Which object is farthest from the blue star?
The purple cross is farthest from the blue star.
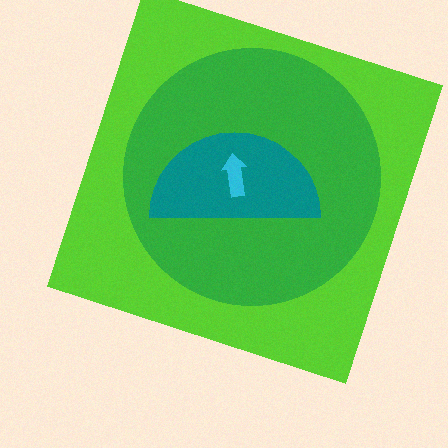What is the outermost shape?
The lime square.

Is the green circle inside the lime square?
Yes.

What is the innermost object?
The cyan arrow.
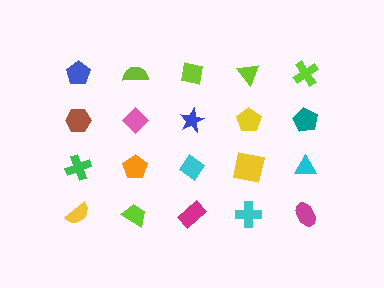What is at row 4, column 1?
A yellow semicircle.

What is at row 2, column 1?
A brown hexagon.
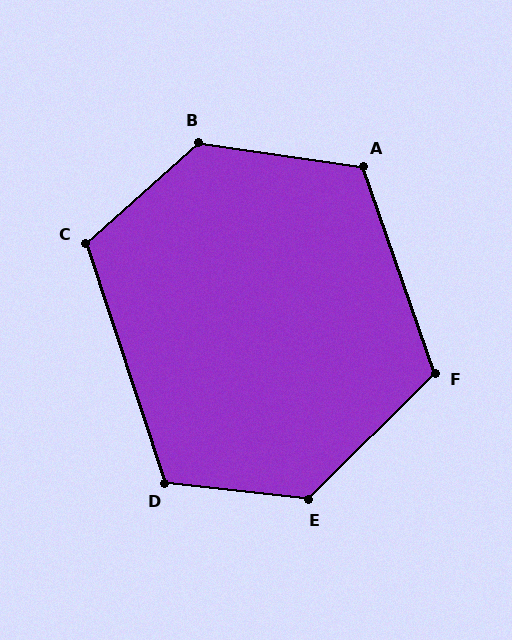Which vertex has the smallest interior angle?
C, at approximately 114 degrees.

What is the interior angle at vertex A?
Approximately 118 degrees (obtuse).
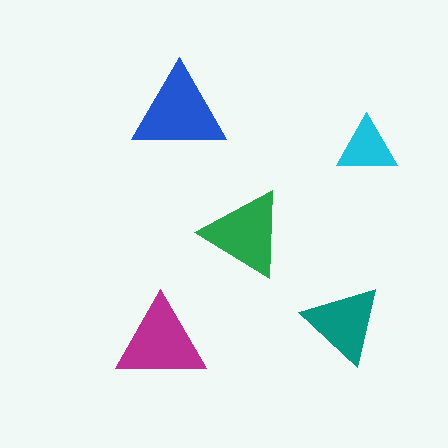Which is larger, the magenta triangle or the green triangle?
The magenta one.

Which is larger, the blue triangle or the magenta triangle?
The blue one.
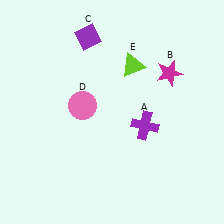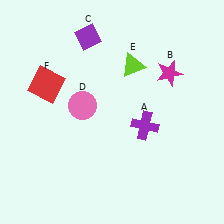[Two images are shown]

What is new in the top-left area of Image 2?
A red square (F) was added in the top-left area of Image 2.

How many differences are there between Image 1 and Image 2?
There is 1 difference between the two images.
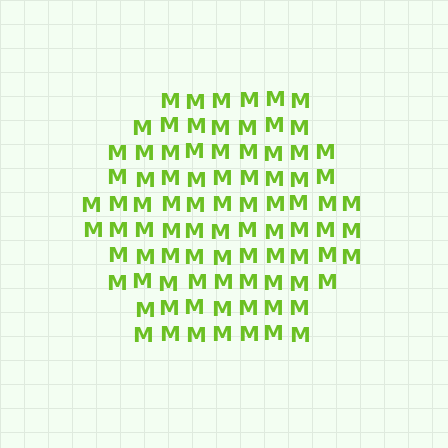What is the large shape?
The large shape is a hexagon.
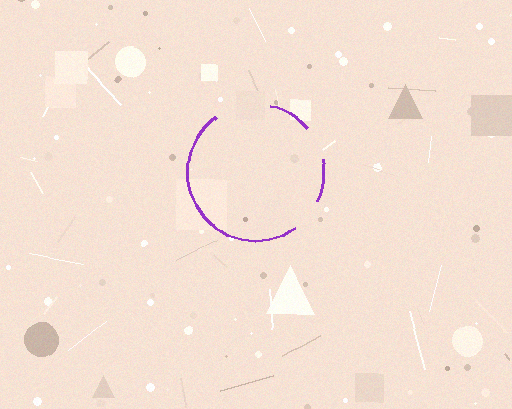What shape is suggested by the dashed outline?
The dashed outline suggests a circle.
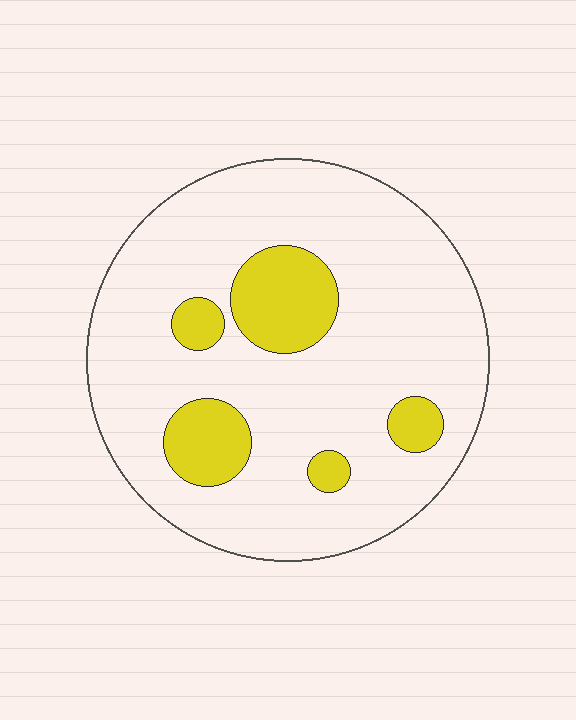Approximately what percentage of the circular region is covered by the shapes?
Approximately 15%.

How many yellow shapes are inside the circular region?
5.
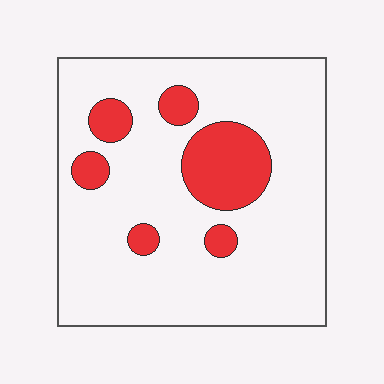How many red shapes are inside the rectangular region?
6.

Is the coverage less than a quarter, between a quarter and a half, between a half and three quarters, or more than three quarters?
Less than a quarter.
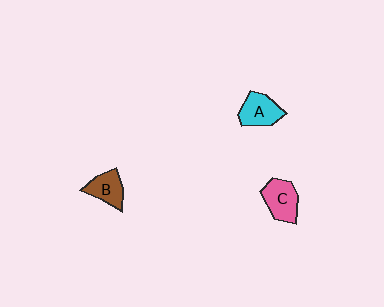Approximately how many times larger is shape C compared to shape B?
Approximately 1.2 times.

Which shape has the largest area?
Shape C (pink).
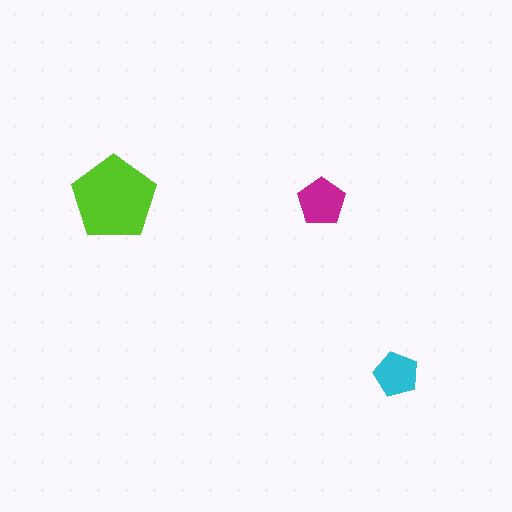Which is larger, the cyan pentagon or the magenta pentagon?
The magenta one.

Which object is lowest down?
The cyan pentagon is bottommost.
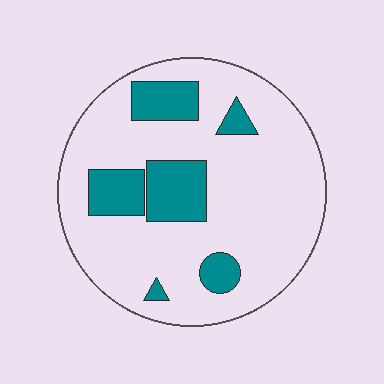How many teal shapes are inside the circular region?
6.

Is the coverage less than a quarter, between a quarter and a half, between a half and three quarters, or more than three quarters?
Less than a quarter.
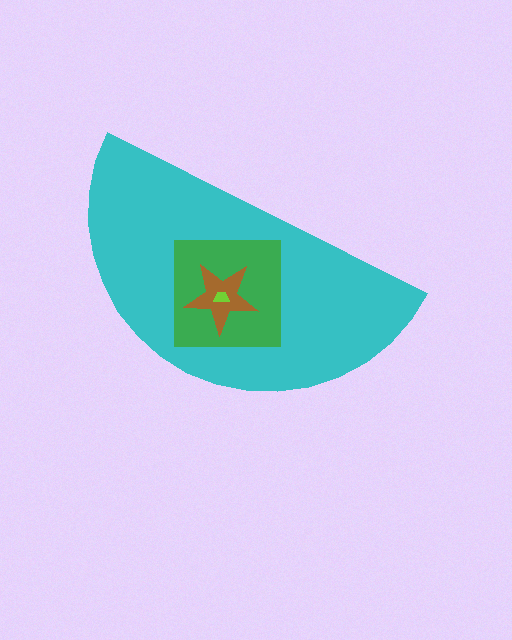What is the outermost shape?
The cyan semicircle.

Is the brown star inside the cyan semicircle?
Yes.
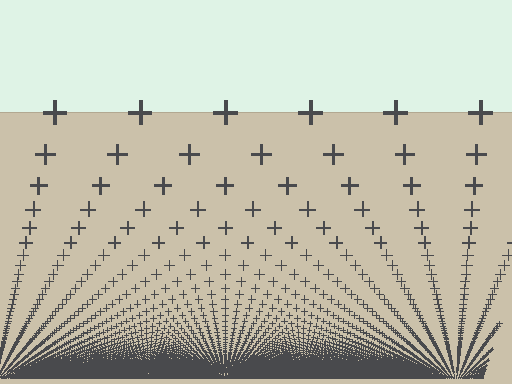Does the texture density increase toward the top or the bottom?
Density increases toward the bottom.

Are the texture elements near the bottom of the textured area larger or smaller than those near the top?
Smaller. The gradient is inverted — elements near the bottom are smaller and denser.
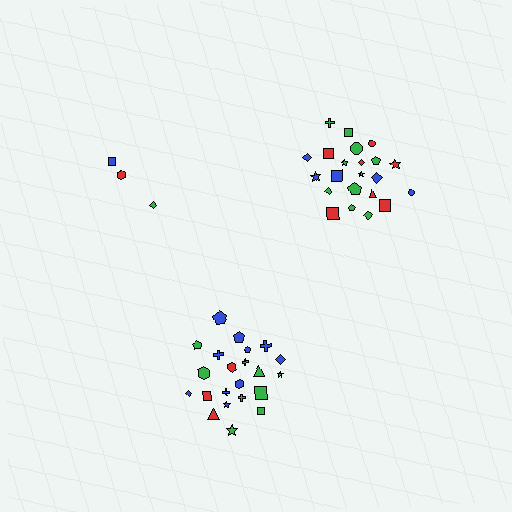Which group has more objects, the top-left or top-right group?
------------------------------------------------------------------------
_What you are asked to do_. Starting at the line containing "What is at row 4, column 1?", write out each line through the last one in the listing above, inclusive, and nothing else. Pictures are excluded from the copy.

_Output for this task_.
What is at row 4, column 1?
A yellow semicircle.

What is at row 2, column 1?
A brown hexagon.
Which vertex has the smallest interior angle?
C, at approximately 114 degrees.

What is the interior angle at vertex A?
Approximately 118 degrees (obtuse).
Which is larger, the magenta triangle or the green triangle?
The magenta one.

Which is larger, the blue triangle or the magenta triangle?
The blue one.
[Two images are shown]

What is new in the top-left area of Image 2?
A red square (F) was added in the top-left area of Image 2.

How many differences are there between Image 1 and Image 2?
There is 1 difference between the two images.
What is the large shape?
The large shape is a hexagon.
What shape is suggested by the dashed outline?
The dashed outline suggests a circle.
Approximately what percentage of the circular region is covered by the shapes?
Approximately 15%.

How many yellow shapes are inside the circular region?
5.
How many red shapes are inside the rectangular region?
6.

Is the coverage less than a quarter, between a quarter and a half, between a half and three quarters, or more than three quarters?
Less than a quarter.
Approximately how many times larger is shape C compared to shape B?
Approximately 1.2 times.

Which shape has the largest area?
Shape C (pink).
Which is larger, the cyan pentagon or the magenta pentagon?
The magenta one.

Which object is lowest down?
The cyan pentagon is bottommost.
How many teal shapes are inside the circular region?
6.

Is the coverage less than a quarter, between a quarter and a half, between a half and three quarters, or more than three quarters?
Less than a quarter.
What is the outermost shape?
The cyan semicircle.

Is the brown star inside the cyan semicircle?
Yes.
Does the texture density increase toward the top or the bottom?
Density increases toward the bottom.

Are the texture elements near the bottom of the textured area larger or smaller than those near the top?
Smaller. The gradient is inverted — elements near the bottom are smaller and denser.
Which group has more objects, the top-left or top-right group?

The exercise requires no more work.